The exercise: Output every entry exactly as written, skipping any pictures.

Records for this exercise:
═══

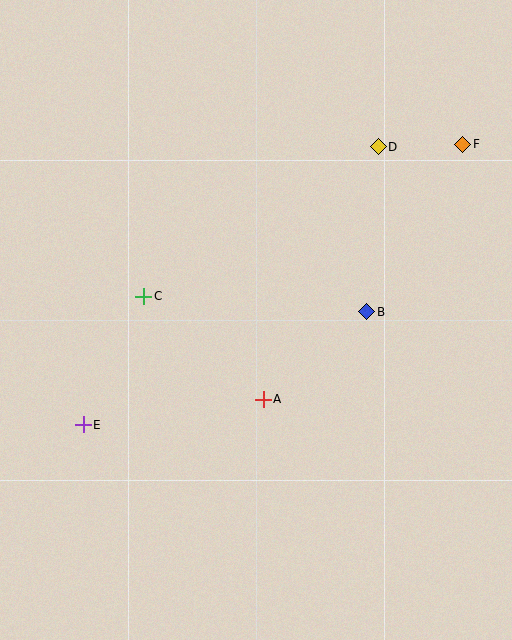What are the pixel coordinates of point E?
Point E is at (83, 425).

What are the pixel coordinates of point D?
Point D is at (378, 147).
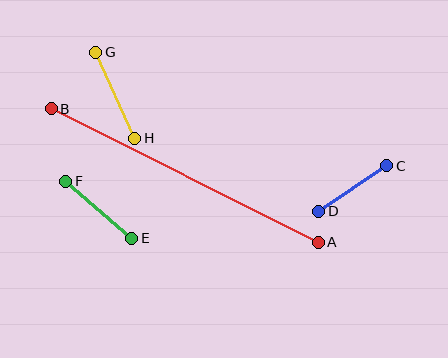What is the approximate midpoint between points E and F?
The midpoint is at approximately (99, 210) pixels.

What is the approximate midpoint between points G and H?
The midpoint is at approximately (115, 95) pixels.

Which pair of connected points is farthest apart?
Points A and B are farthest apart.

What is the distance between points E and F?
The distance is approximately 87 pixels.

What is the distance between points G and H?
The distance is approximately 94 pixels.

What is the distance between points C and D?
The distance is approximately 82 pixels.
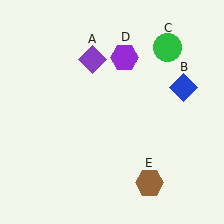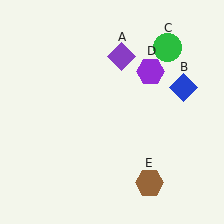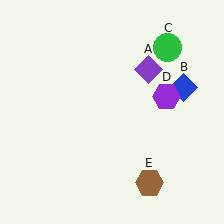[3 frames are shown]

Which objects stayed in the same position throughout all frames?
Blue diamond (object B) and green circle (object C) and brown hexagon (object E) remained stationary.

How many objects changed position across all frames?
2 objects changed position: purple diamond (object A), purple hexagon (object D).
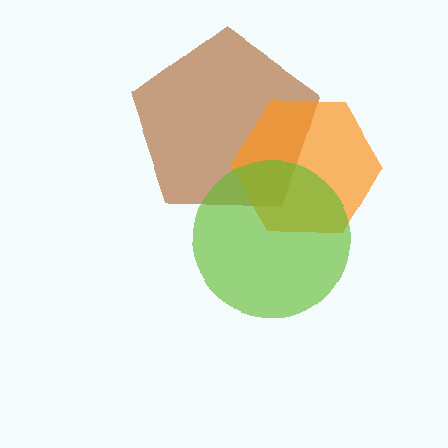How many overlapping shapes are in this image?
There are 3 overlapping shapes in the image.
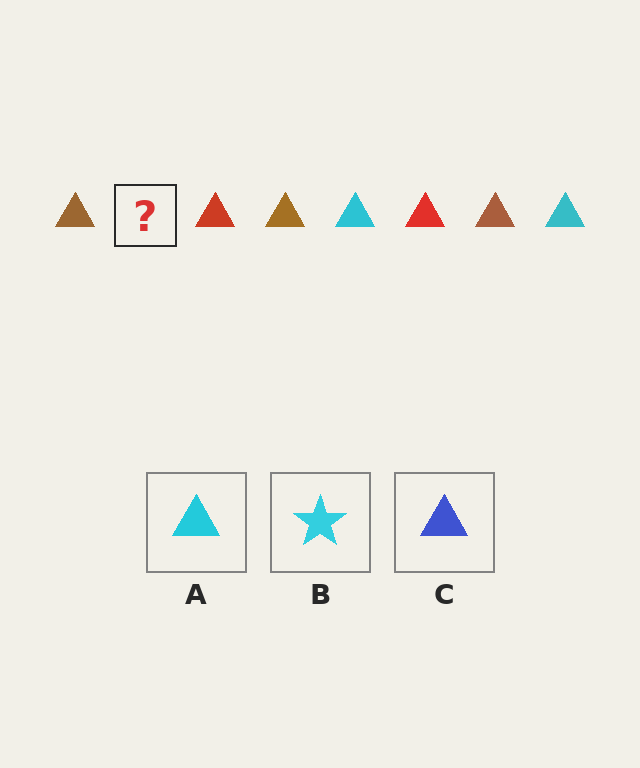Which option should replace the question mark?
Option A.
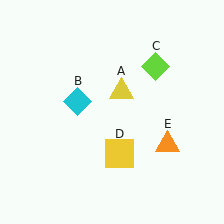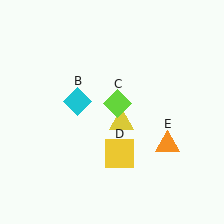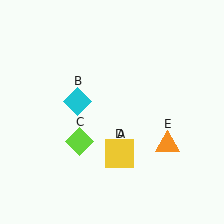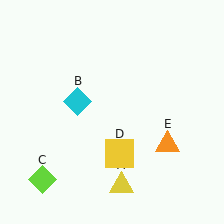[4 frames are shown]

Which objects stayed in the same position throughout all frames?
Cyan diamond (object B) and yellow square (object D) and orange triangle (object E) remained stationary.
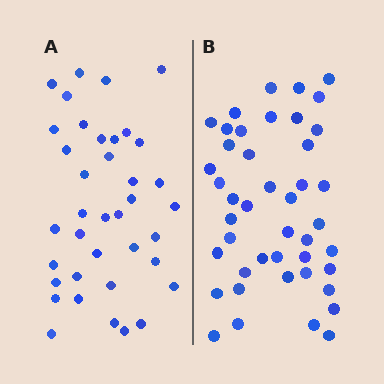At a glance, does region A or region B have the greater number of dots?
Region B (the right region) has more dots.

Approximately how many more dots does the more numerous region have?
Region B has about 6 more dots than region A.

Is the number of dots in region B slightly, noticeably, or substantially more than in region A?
Region B has only slightly more — the two regions are fairly close. The ratio is roughly 1.2 to 1.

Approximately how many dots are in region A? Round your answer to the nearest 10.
About 40 dots. (The exact count is 38, which rounds to 40.)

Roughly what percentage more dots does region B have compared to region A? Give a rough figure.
About 15% more.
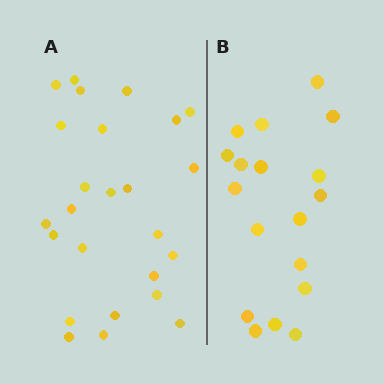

═══

Exercise response:
What are the pixel coordinates of point E?
Point E is at (83, 425).

What are the pixel coordinates of point D?
Point D is at (378, 147).
What is the approximate midpoint between points E and F?
The midpoint is at approximately (99, 210) pixels.

What is the approximate midpoint between points G and H?
The midpoint is at approximately (115, 95) pixels.

Which pair of connected points is farthest apart?
Points A and B are farthest apart.

What is the distance between points E and F?
The distance is approximately 87 pixels.

What is the distance between points G and H?
The distance is approximately 94 pixels.

What is the distance between points C and D?
The distance is approximately 82 pixels.
[3 frames are shown]

Which objects stayed in the same position throughout all frames?
Blue diamond (object B) and green circle (object C) and brown hexagon (object E) remained stationary.

How many objects changed position across all frames?
2 objects changed position: purple diamond (object A), purple hexagon (object D).
How many overlapping shapes are in this image?
There are 3 overlapping shapes in the image.
Which option should replace the question mark?
Option A.
[4 frames are shown]

Which objects stayed in the same position throughout all frames?
Cyan diamond (object B) and yellow square (object D) and orange triangle (object E) remained stationary.
At a glance, does region A or region B have the greater number of dots?
Region B (the right region) has more dots.

Approximately how many more dots does the more numerous region have?
Region B has about 6 more dots than region A.

Is the number of dots in region B slightly, noticeably, or substantially more than in region A?
Region B has only slightly more — the two regions are fairly close. The ratio is roughly 1.2 to 1.

Approximately how many dots are in region A? Round your answer to the nearest 10.
About 40 dots. (The exact count is 38, which rounds to 40.)

Roughly what percentage more dots does region B have compared to region A? Give a rough figure.
About 15% more.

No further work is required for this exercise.